## Job
Quote every line below exactly and skip any picture.
##### Data for processing
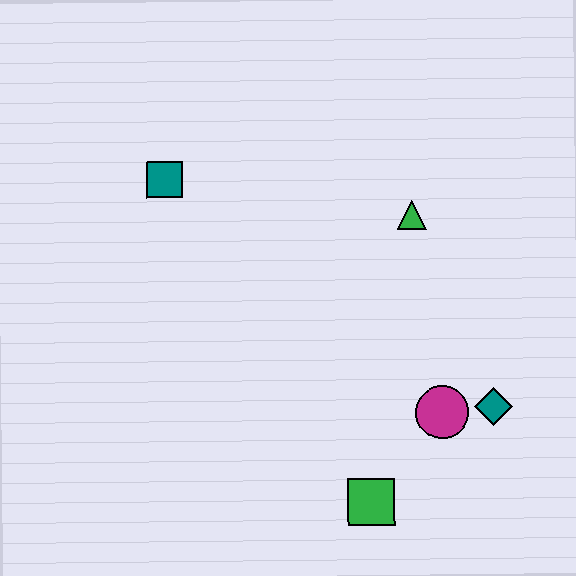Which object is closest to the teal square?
The green triangle is closest to the teal square.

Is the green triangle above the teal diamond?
Yes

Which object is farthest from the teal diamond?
The teal square is farthest from the teal diamond.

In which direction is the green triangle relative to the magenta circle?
The green triangle is above the magenta circle.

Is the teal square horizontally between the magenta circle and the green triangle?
No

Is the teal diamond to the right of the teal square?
Yes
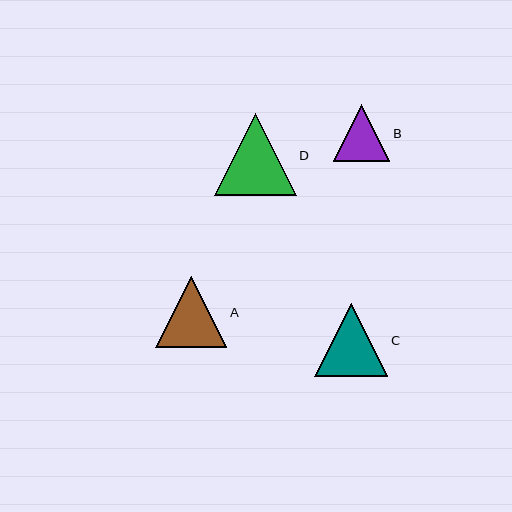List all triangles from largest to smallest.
From largest to smallest: D, C, A, B.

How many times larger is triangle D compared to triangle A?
Triangle D is approximately 1.2 times the size of triangle A.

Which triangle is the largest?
Triangle D is the largest with a size of approximately 82 pixels.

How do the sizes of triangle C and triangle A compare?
Triangle C and triangle A are approximately the same size.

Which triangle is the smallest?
Triangle B is the smallest with a size of approximately 57 pixels.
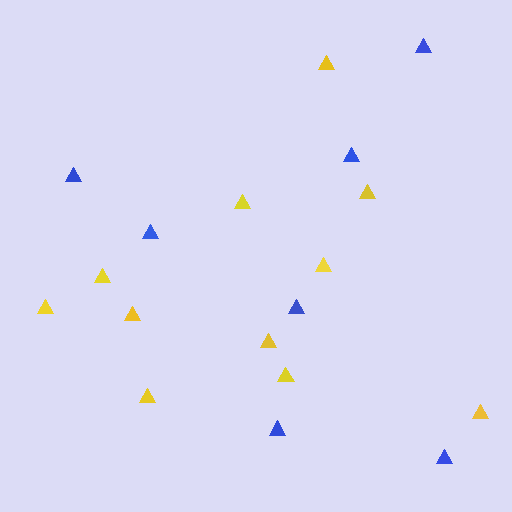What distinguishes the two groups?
There are 2 groups: one group of yellow triangles (11) and one group of blue triangles (7).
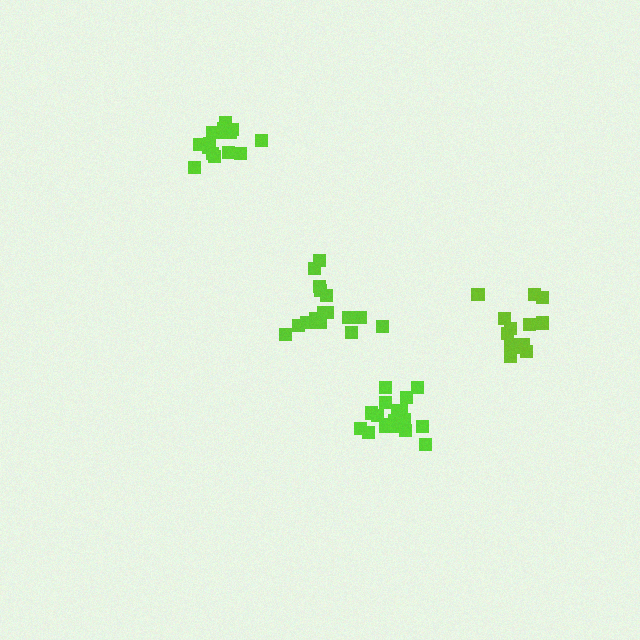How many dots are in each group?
Group 1: 15 dots, Group 2: 18 dots, Group 3: 13 dots, Group 4: 16 dots (62 total).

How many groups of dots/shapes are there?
There are 4 groups.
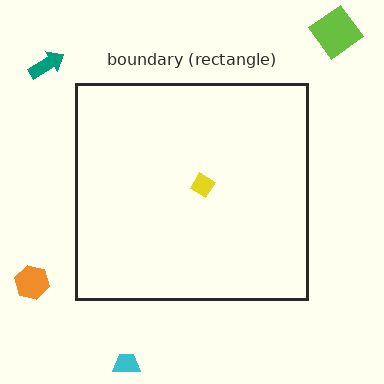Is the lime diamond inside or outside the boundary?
Outside.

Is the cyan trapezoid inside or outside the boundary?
Outside.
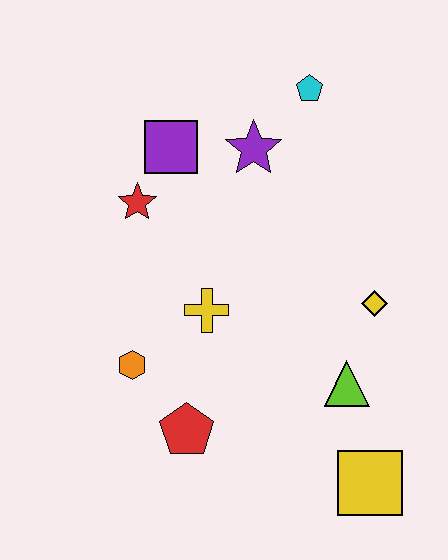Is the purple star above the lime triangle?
Yes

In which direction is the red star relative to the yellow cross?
The red star is above the yellow cross.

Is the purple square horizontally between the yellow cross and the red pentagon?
No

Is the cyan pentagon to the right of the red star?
Yes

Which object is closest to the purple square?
The red star is closest to the purple square.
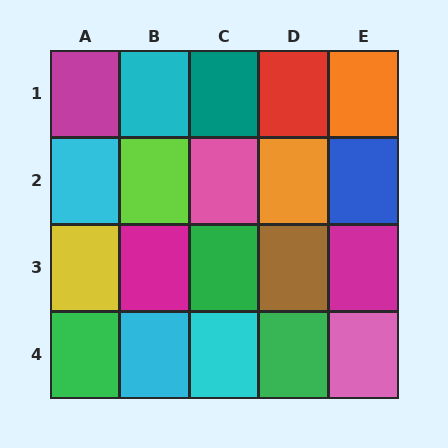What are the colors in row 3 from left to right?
Yellow, magenta, green, brown, magenta.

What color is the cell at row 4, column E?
Pink.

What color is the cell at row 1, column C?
Teal.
##########
## Answer to the task
Which object is closest to the teal square?
The green triangle is closest to the teal square.

Is the green triangle above the teal diamond?
Yes

Which object is farthest from the teal diamond?
The teal square is farthest from the teal diamond.

In which direction is the green triangle relative to the magenta circle?
The green triangle is above the magenta circle.

Is the teal square horizontally between the magenta circle and the green triangle?
No

Is the teal diamond to the right of the teal square?
Yes
List all triangles from largest to smallest.
From largest to smallest: D, C, A, B.

How many times larger is triangle D compared to triangle A?
Triangle D is approximately 1.2 times the size of triangle A.

Which triangle is the largest?
Triangle D is the largest with a size of approximately 82 pixels.

How do the sizes of triangle C and triangle A compare?
Triangle C and triangle A are approximately the same size.

Which triangle is the smallest?
Triangle B is the smallest with a size of approximately 57 pixels.
What distinguishes the two groups?
There are 2 groups: one group of yellow triangles (11) and one group of blue triangles (7).
How many dots are in each group?
Group 1: 15 dots, Group 2: 18 dots, Group 3: 13 dots, Group 4: 16 dots (62 total).

How many groups of dots/shapes are there?
There are 4 groups.
Is the lime diamond inside or outside the boundary?
Outside.

Is the cyan trapezoid inside or outside the boundary?
Outside.
Is the purple star above the lime triangle?
Yes

In which direction is the red star relative to the yellow cross?
The red star is above the yellow cross.

Is the purple square horizontally between the yellow cross and the red pentagon?
No

Is the cyan pentagon to the right of the red star?
Yes

Which object is closest to the purple square?
The red star is closest to the purple square.
What are the colors in row 3 from left to right?
Yellow, magenta, green, brown, magenta.

What color is the cell at row 4, column E?
Pink.

What color is the cell at row 1, column C?
Teal.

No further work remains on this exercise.